▶ [Given request]: Give back exactly the lines from the "Does the central" line to the final line of the records, and only those, minus any pictures.

▶ [Extracted material]:

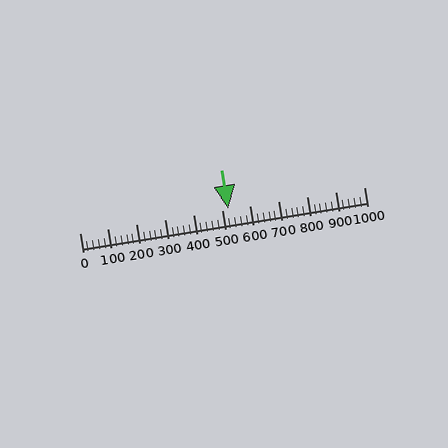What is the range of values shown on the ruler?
The ruler shows values from 0 to 1000.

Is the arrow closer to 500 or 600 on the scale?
The arrow is closer to 500.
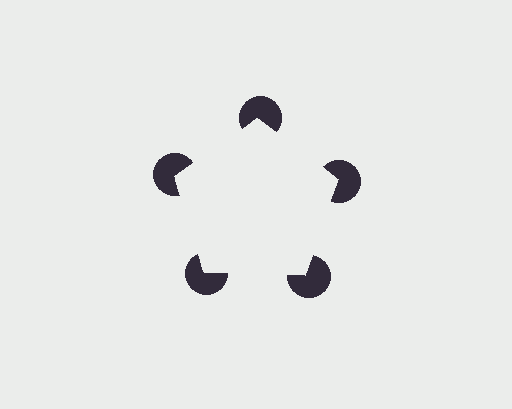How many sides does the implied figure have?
5 sides.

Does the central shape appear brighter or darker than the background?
It typically appears slightly brighter than the background, even though no actual brightness change is drawn.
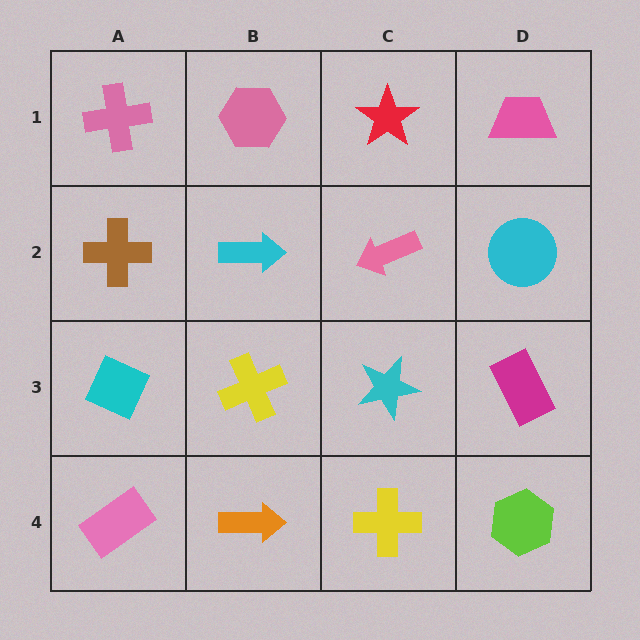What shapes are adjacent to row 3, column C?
A pink arrow (row 2, column C), a yellow cross (row 4, column C), a yellow cross (row 3, column B), a magenta rectangle (row 3, column D).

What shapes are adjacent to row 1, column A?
A brown cross (row 2, column A), a pink hexagon (row 1, column B).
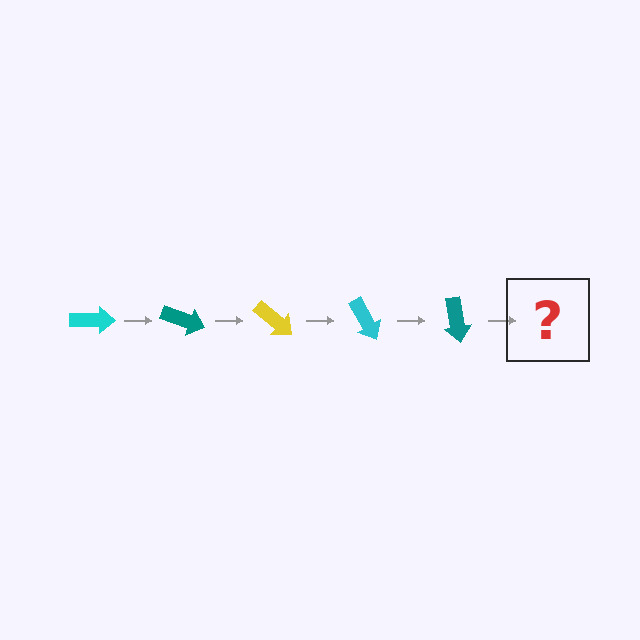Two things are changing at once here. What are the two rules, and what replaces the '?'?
The two rules are that it rotates 20 degrees clockwise each step and the color cycles through cyan, teal, and yellow. The '?' should be a yellow arrow, rotated 100 degrees clockwise from the start.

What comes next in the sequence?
The next element should be a yellow arrow, rotated 100 degrees clockwise from the start.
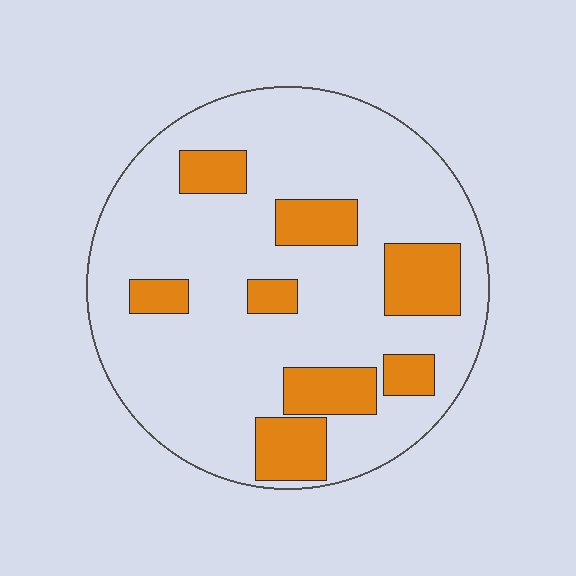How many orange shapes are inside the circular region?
8.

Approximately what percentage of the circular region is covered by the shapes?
Approximately 20%.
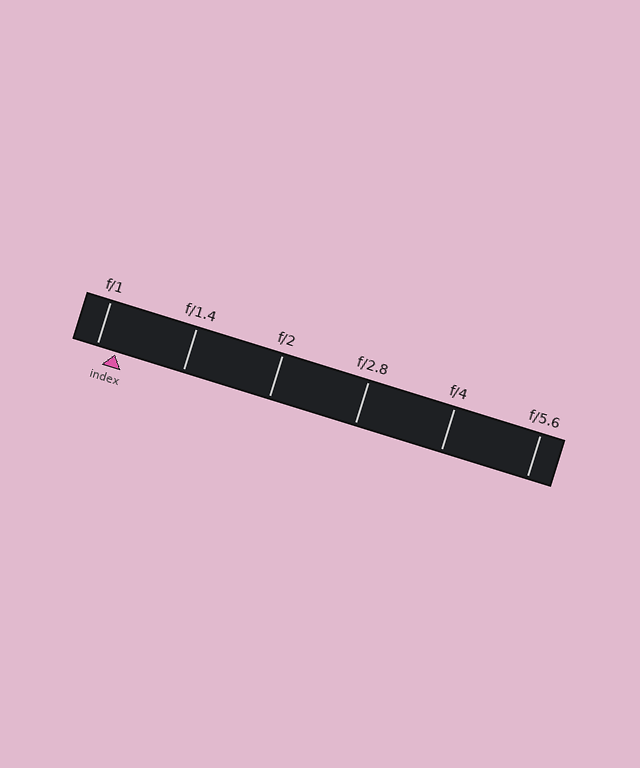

▶ [Correct result]:
Does the central shape appear brighter or darker than the background?
It typically appears slightly brighter than the background, even though no actual brightness change is drawn.
What shapes are adjacent to row 3, column C?
A pink arrow (row 2, column C), a yellow cross (row 4, column C), a yellow cross (row 3, column B), a magenta rectangle (row 3, column D).

What shapes are adjacent to row 1, column A?
A brown cross (row 2, column A), a pink hexagon (row 1, column B).
Two things are changing at once here. What are the two rules, and what replaces the '?'?
The two rules are that it rotates 20 degrees clockwise each step and the color cycles through cyan, teal, and yellow. The '?' should be a yellow arrow, rotated 100 degrees clockwise from the start.

What comes next in the sequence?
The next element should be a yellow arrow, rotated 100 degrees clockwise from the start.
How many orange shapes are inside the circular region?
8.

Approximately what percentage of the circular region is covered by the shapes?
Approximately 20%.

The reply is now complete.